** BEGIN Information provided **

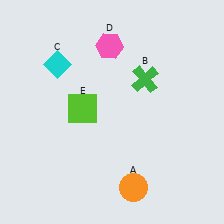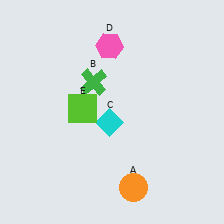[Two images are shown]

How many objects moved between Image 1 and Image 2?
2 objects moved between the two images.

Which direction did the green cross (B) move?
The green cross (B) moved left.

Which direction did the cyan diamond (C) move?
The cyan diamond (C) moved down and to the right.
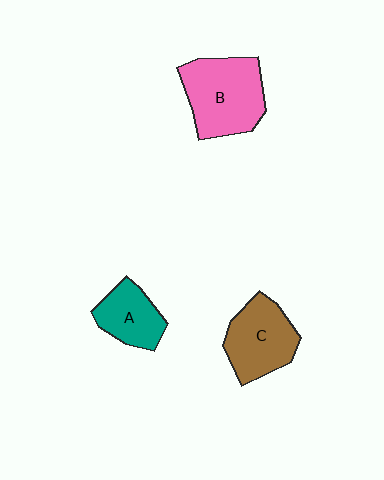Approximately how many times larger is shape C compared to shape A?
Approximately 1.4 times.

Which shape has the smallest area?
Shape A (teal).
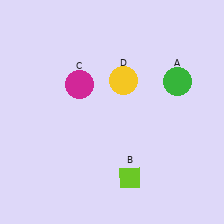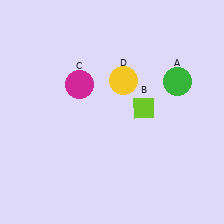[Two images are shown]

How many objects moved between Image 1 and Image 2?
1 object moved between the two images.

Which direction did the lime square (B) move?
The lime square (B) moved up.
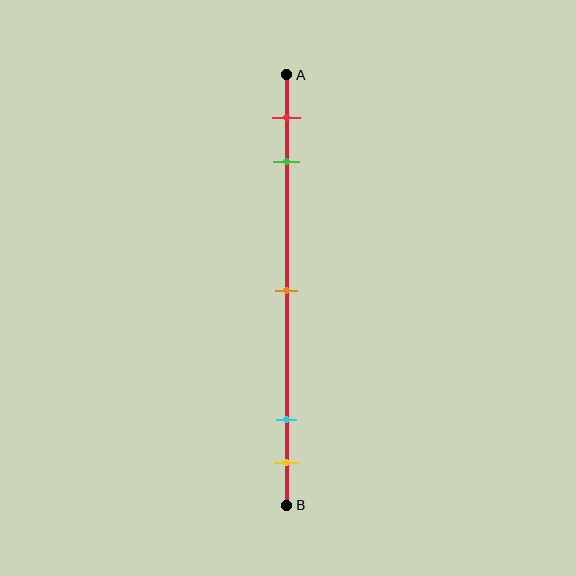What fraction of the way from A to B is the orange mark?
The orange mark is approximately 50% (0.5) of the way from A to B.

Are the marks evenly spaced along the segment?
No, the marks are not evenly spaced.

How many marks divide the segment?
There are 5 marks dividing the segment.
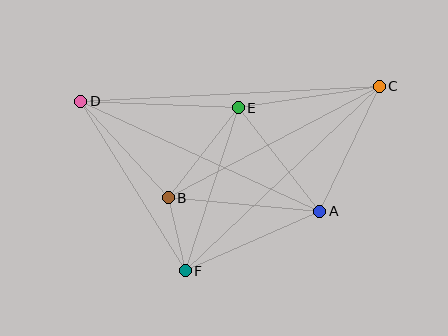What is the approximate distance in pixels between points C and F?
The distance between C and F is approximately 268 pixels.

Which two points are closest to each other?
Points B and F are closest to each other.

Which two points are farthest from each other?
Points C and D are farthest from each other.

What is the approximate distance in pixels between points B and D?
The distance between B and D is approximately 131 pixels.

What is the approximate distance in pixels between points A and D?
The distance between A and D is approximately 263 pixels.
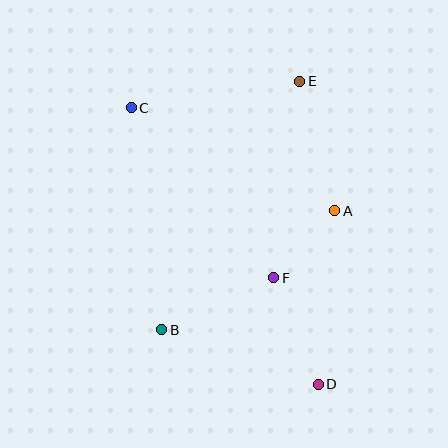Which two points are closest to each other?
Points A and F are closest to each other.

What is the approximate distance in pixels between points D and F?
The distance between D and F is approximately 115 pixels.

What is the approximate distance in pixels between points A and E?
The distance between A and E is approximately 134 pixels.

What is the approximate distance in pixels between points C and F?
The distance between C and F is approximately 222 pixels.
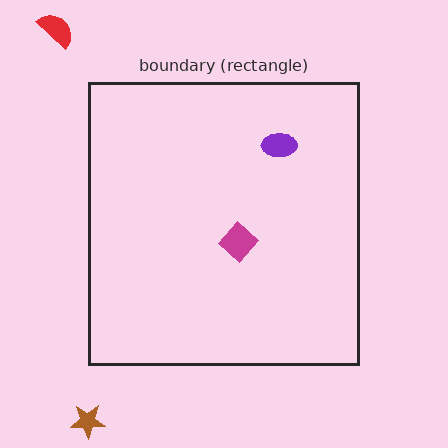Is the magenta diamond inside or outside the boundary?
Inside.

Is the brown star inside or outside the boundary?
Outside.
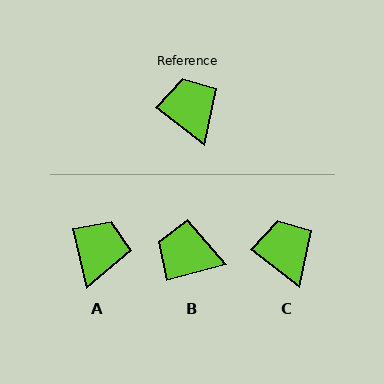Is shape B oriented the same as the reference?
No, it is off by about 54 degrees.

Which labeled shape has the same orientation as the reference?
C.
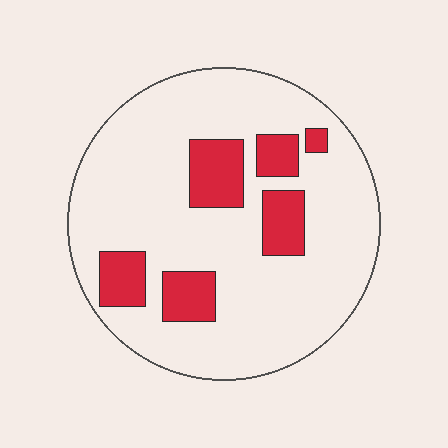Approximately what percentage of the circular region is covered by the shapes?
Approximately 20%.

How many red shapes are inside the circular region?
6.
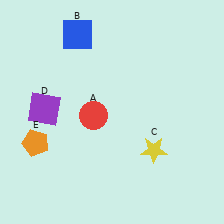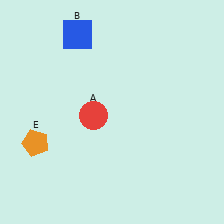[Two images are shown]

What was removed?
The yellow star (C), the purple square (D) were removed in Image 2.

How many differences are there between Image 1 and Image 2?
There are 2 differences between the two images.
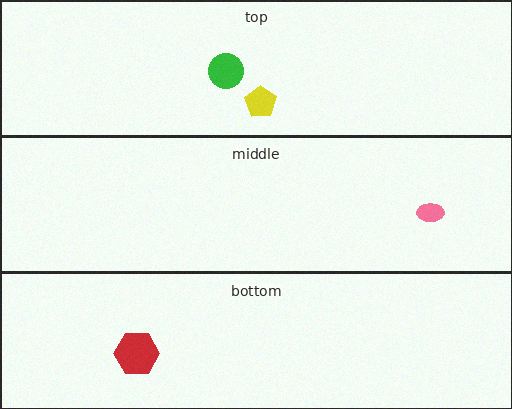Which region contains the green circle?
The top region.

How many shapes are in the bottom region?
1.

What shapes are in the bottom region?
The red hexagon.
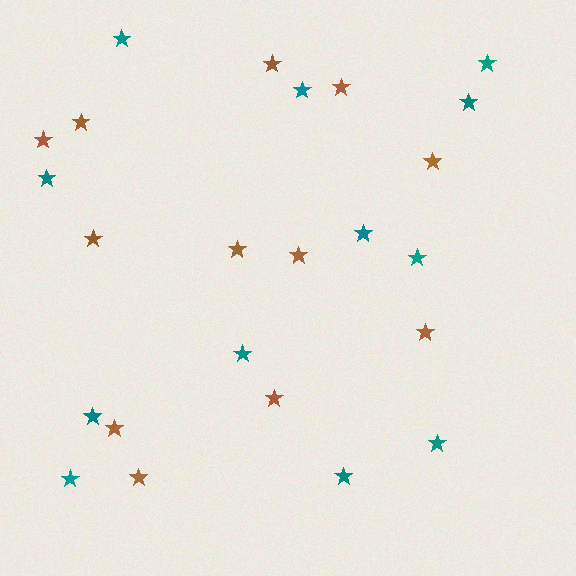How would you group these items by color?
There are 2 groups: one group of brown stars (12) and one group of teal stars (12).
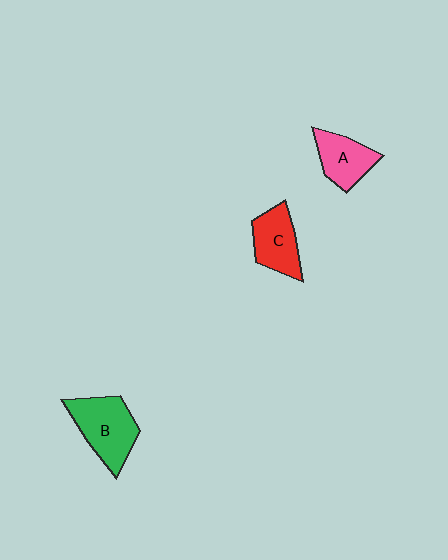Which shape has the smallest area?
Shape A (pink).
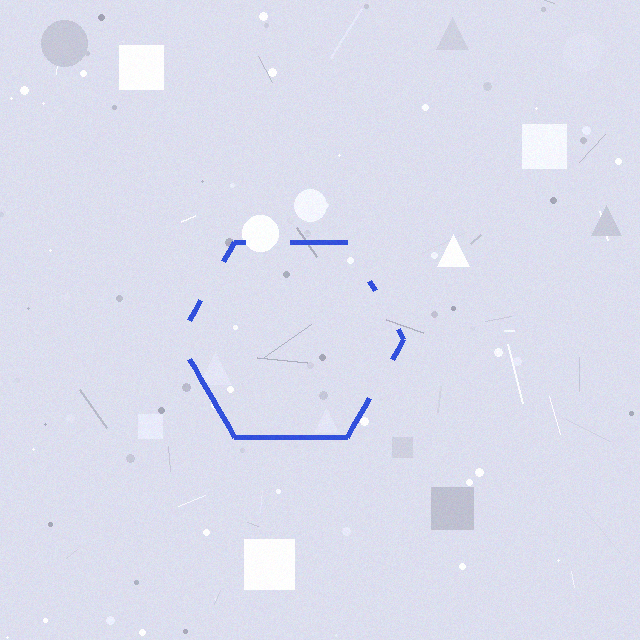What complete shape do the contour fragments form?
The contour fragments form a hexagon.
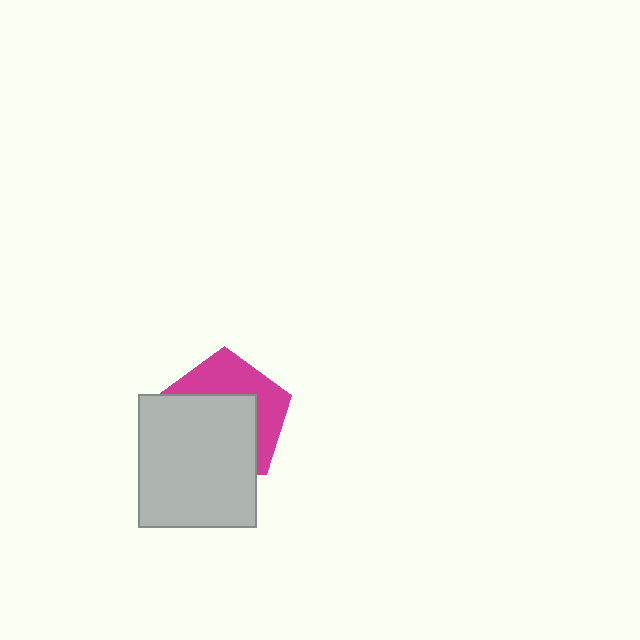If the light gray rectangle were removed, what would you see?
You would see the complete magenta pentagon.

** END Information provided **

Repeat everything in the records precisely. Images are excluded from the copy.

[Two images are shown]

How many objects moved between Image 1 and Image 2?
2 objects moved between the two images.

Which direction did the green cross (B) move?
The green cross (B) moved left.

Which direction did the cyan diamond (C) move?
The cyan diamond (C) moved down and to the right.
Approximately how many times larger is shape C compared to shape A?
Approximately 1.4 times.

Which shape has the smallest area?
Shape A (teal).
[Two images are shown]

How many objects moved between Image 1 and Image 2?
1 object moved between the two images.

Which direction did the lime square (B) move?
The lime square (B) moved up.
What fraction of the way from A to B is the orange mark?
The orange mark is approximately 50% (0.5) of the way from A to B.

Are the marks evenly spaced along the segment?
No, the marks are not evenly spaced.

How many marks divide the segment?
There are 5 marks dividing the segment.
What is the approximate distance in pixels between points C and F?
The distance between C and F is approximately 268 pixels.

Which two points are closest to each other?
Points B and F are closest to each other.

Which two points are farthest from each other?
Points C and D are farthest from each other.

What is the approximate distance in pixels between points B and D?
The distance between B and D is approximately 131 pixels.

What is the approximate distance in pixels between points A and D?
The distance between A and D is approximately 263 pixels.
Which two points are closest to each other?
Points A and F are closest to each other.

What is the approximate distance in pixels between points D and F?
The distance between D and F is approximately 115 pixels.

What is the approximate distance in pixels between points A and E?
The distance between A and E is approximately 134 pixels.

What is the approximate distance in pixels between points C and F?
The distance between C and F is approximately 222 pixels.
Is the magenta diamond inside or outside the boundary?
Inside.

Is the brown star inside or outside the boundary?
Outside.
Is shape B oriented the same as the reference?
No, it is off by about 54 degrees.

Which labeled shape has the same orientation as the reference?
C.
Approximately what percentage of the circular region is covered by the shapes?
Approximately 20%.

How many red shapes are inside the circular region?
6.
[Two images are shown]

What was removed?
The yellow star (C), the purple square (D) were removed in Image 2.

How many differences are there between Image 1 and Image 2?
There are 2 differences between the two images.
Which region contains the green circle?
The top region.

How many shapes are in the bottom region?
1.

What shapes are in the bottom region?
The red hexagon.
How would you group these items by color?
There are 2 groups: one group of brown stars (12) and one group of teal stars (12).
Which shape has the smallest area?
Shape A (pink).
What complete shape do the contour fragments form?
The contour fragments form a hexagon.
If the light gray rectangle were removed, what would you see?
You would see the complete magenta pentagon.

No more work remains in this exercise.